__SHORT PROBLEM__: Please transcribe the data that follows without the pictures, keeping every word the same.

__SUPPLIED ENTRIES__:

------------------------------------------------------------

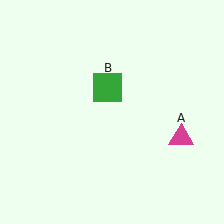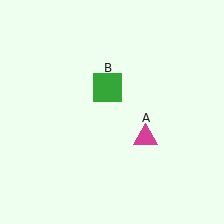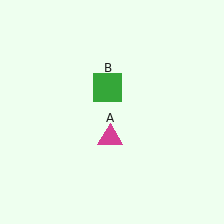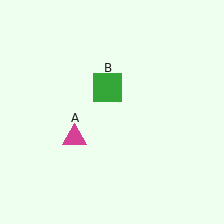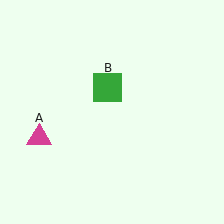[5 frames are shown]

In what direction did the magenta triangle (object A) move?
The magenta triangle (object A) moved left.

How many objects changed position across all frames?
1 object changed position: magenta triangle (object A).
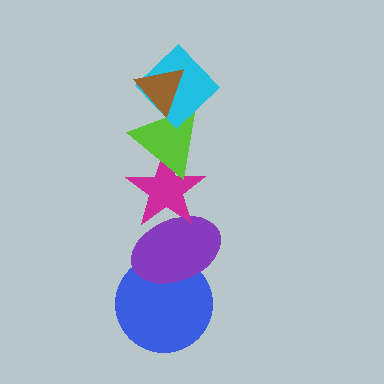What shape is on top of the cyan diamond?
The brown triangle is on top of the cyan diamond.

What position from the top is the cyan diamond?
The cyan diamond is 2nd from the top.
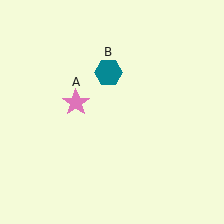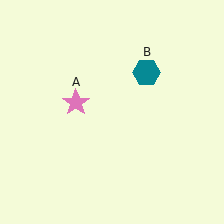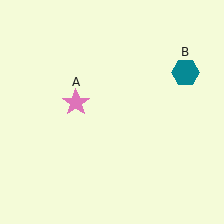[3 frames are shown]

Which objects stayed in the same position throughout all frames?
Pink star (object A) remained stationary.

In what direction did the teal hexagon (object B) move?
The teal hexagon (object B) moved right.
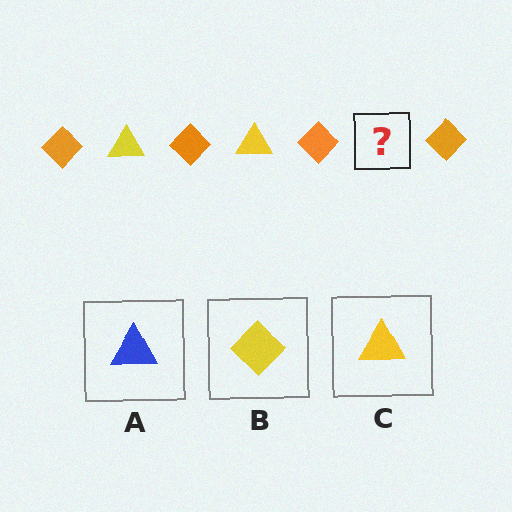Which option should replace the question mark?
Option C.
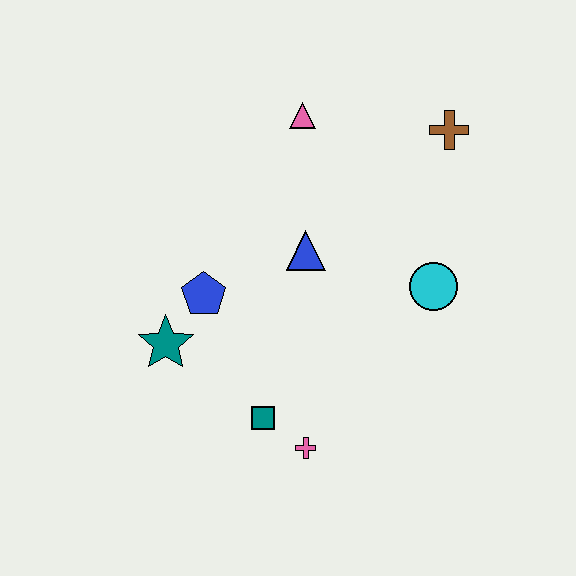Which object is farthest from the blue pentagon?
The brown cross is farthest from the blue pentagon.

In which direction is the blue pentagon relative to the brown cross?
The blue pentagon is to the left of the brown cross.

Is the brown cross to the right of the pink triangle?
Yes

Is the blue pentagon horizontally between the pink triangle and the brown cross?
No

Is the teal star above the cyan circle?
No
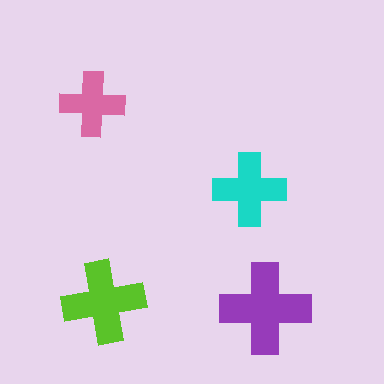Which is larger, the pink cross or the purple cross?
The purple one.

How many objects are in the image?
There are 4 objects in the image.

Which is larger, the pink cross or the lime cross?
The lime one.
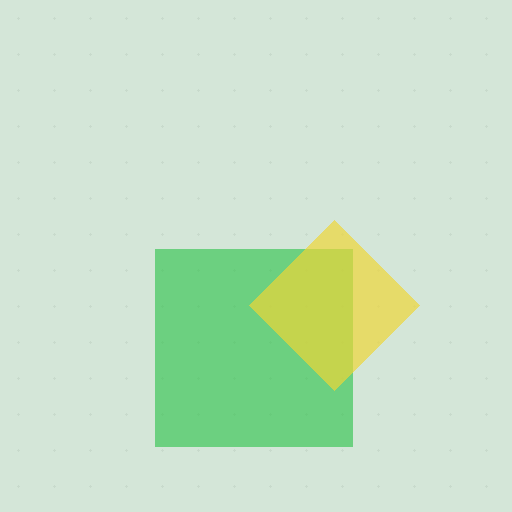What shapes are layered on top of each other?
The layered shapes are: a green square, a yellow diamond.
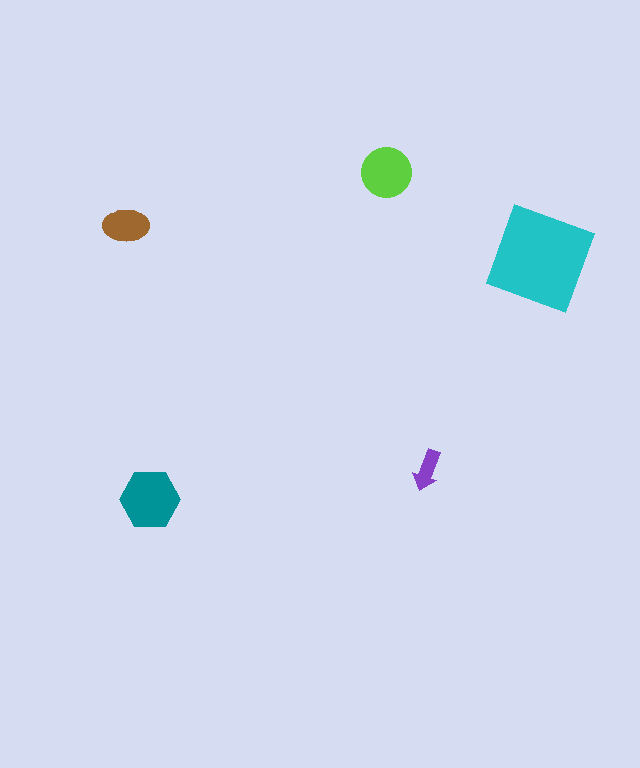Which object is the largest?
The cyan diamond.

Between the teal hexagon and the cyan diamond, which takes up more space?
The cyan diamond.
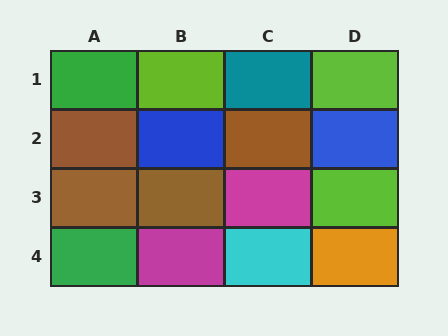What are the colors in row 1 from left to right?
Green, lime, teal, lime.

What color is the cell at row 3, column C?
Magenta.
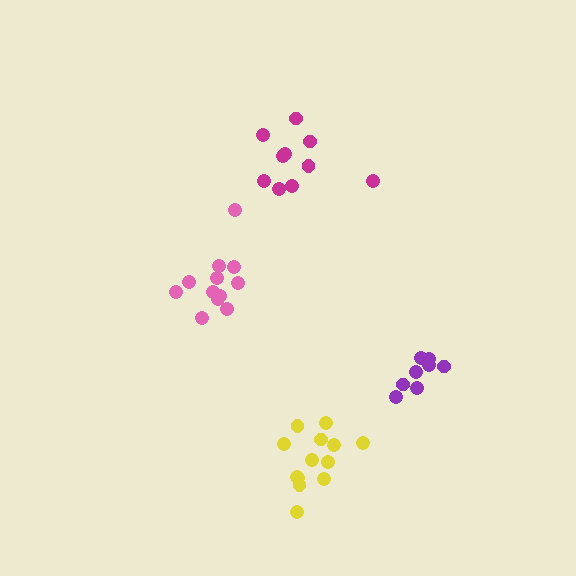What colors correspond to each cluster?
The clusters are colored: pink, magenta, purple, yellow.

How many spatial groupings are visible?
There are 4 spatial groupings.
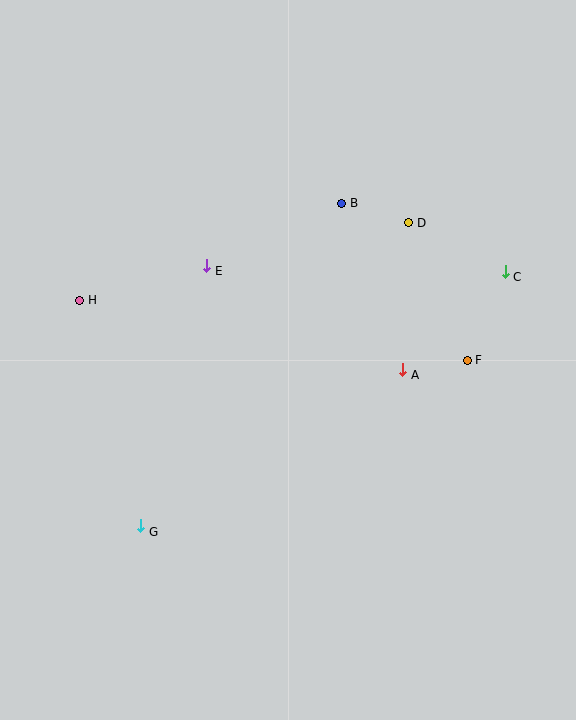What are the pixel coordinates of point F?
Point F is at (467, 360).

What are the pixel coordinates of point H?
Point H is at (80, 300).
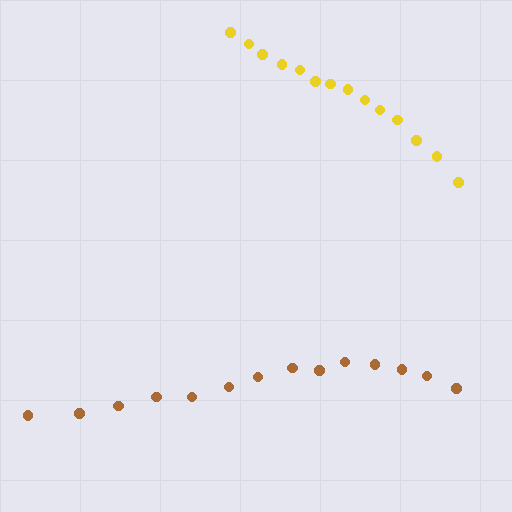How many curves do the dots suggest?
There are 2 distinct paths.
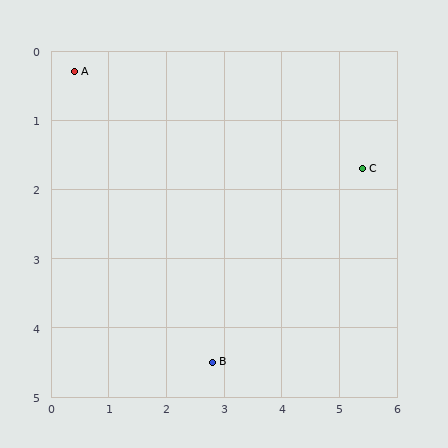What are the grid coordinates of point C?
Point C is at approximately (5.4, 1.7).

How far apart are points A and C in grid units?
Points A and C are about 5.2 grid units apart.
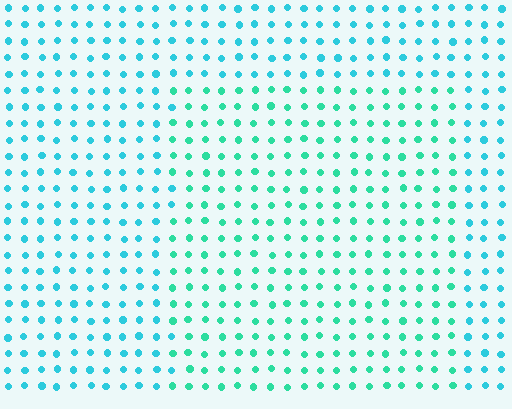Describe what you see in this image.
The image is filled with small cyan elements in a uniform arrangement. A rectangle-shaped region is visible where the elements are tinted to a slightly different hue, forming a subtle color boundary.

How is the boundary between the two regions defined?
The boundary is defined purely by a slight shift in hue (about 27 degrees). Spacing, size, and orientation are identical on both sides.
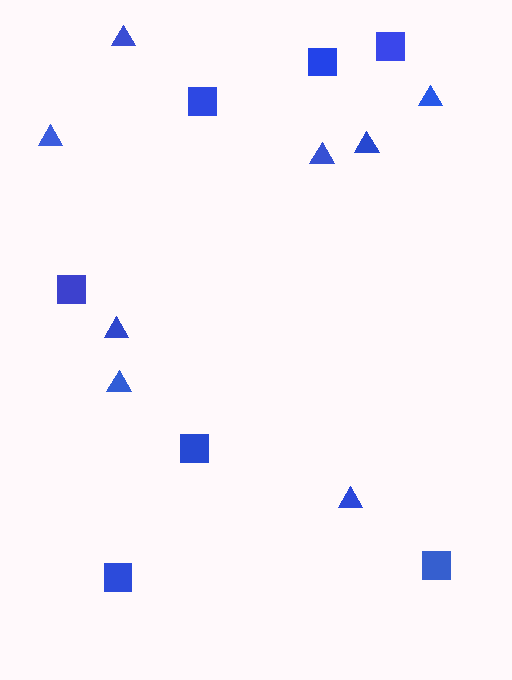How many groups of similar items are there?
There are 2 groups: one group of triangles (8) and one group of squares (7).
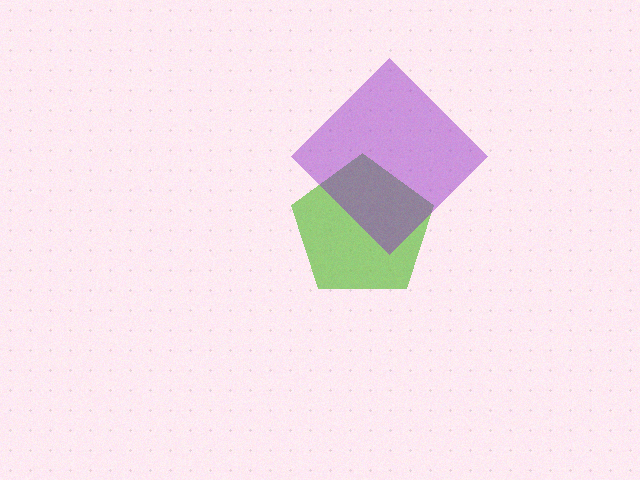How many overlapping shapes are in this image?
There are 2 overlapping shapes in the image.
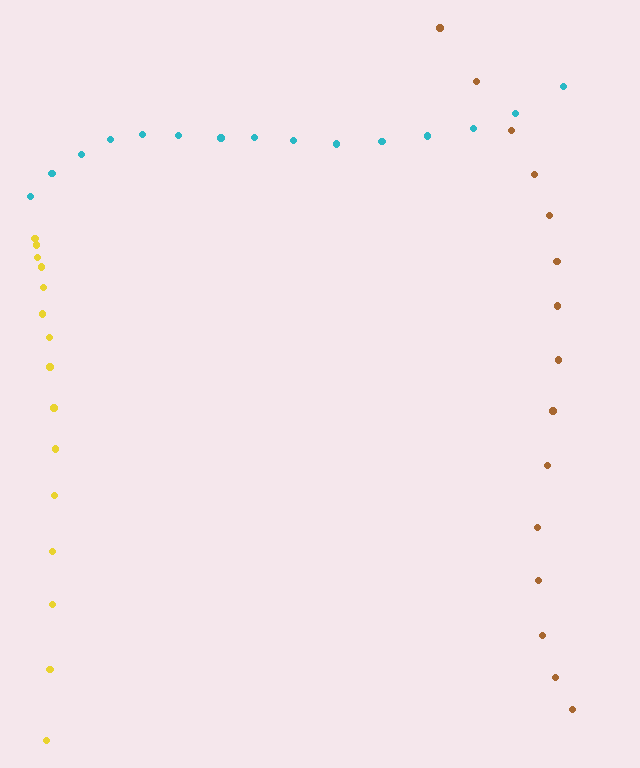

------------------------------------------------------------

__SOLUTION TO THE PROBLEM__:
[5 frames are shown]

In what direction did the magenta triangle (object A) move?
The magenta triangle (object A) moved left.

How many objects changed position across all frames?
1 object changed position: magenta triangle (object A).
What shape is on top of the cyan diamond?
The brown triangle is on top of the cyan diamond.

What position from the top is the cyan diamond?
The cyan diamond is 2nd from the top.
[3 frames are shown]

Which objects stayed in the same position throughout all frames?
Pink star (object A) remained stationary.

In what direction did the teal hexagon (object B) move?
The teal hexagon (object B) moved right.
Which option should replace the question mark?
Option C.
Which object is farthest from the blue pentagon?
The brown cross is farthest from the blue pentagon.

In which direction is the blue pentagon relative to the brown cross?
The blue pentagon is to the left of the brown cross.

Is the brown cross to the right of the pink triangle?
Yes

Is the blue pentagon horizontally between the pink triangle and the brown cross?
No

Is the teal star above the cyan circle?
No
Which is larger, the pink cross or the purple cross?
The purple one.

How many objects are in the image?
There are 4 objects in the image.

Which is larger, the pink cross or the lime cross?
The lime one.
What shapes are layered on top of each other?
The layered shapes are: a green square, a yellow diamond.
Which object is the largest?
The cyan diamond.

Between the teal hexagon and the cyan diamond, which takes up more space?
The cyan diamond.
What are the colors in row 1 from left to right?
Green, lime, teal, lime.

What color is the cell at row 3, column C?
Magenta.
What colors correspond to each cluster?
The clusters are colored: pink, magenta, purple, yellow.

How many spatial groupings are visible?
There are 4 spatial groupings.
What are the pixel coordinates of point F?
Point F is at (467, 360).

What are the pixel coordinates of point H?
Point H is at (80, 300).
How many curves do the dots suggest?
There are 2 distinct paths.
What are the grid coordinates of point C?
Point C is at approximately (5.4, 1.7).

How far apart are points A and C in grid units?
Points A and C are about 5.2 grid units apart.
Describe what you see in this image.
The image is filled with small cyan elements in a uniform arrangement. A rectangle-shaped region is visible where the elements are tinted to a slightly different hue, forming a subtle color boundary.

How is the boundary between the two regions defined?
The boundary is defined purely by a slight shift in hue (about 27 degrees). Spacing, size, and orientation are identical on both sides.
How many groups of similar items are there?
There are 2 groups: one group of triangles (8) and one group of squares (7).
How many overlapping shapes are in this image?
There are 2 overlapping shapes in the image.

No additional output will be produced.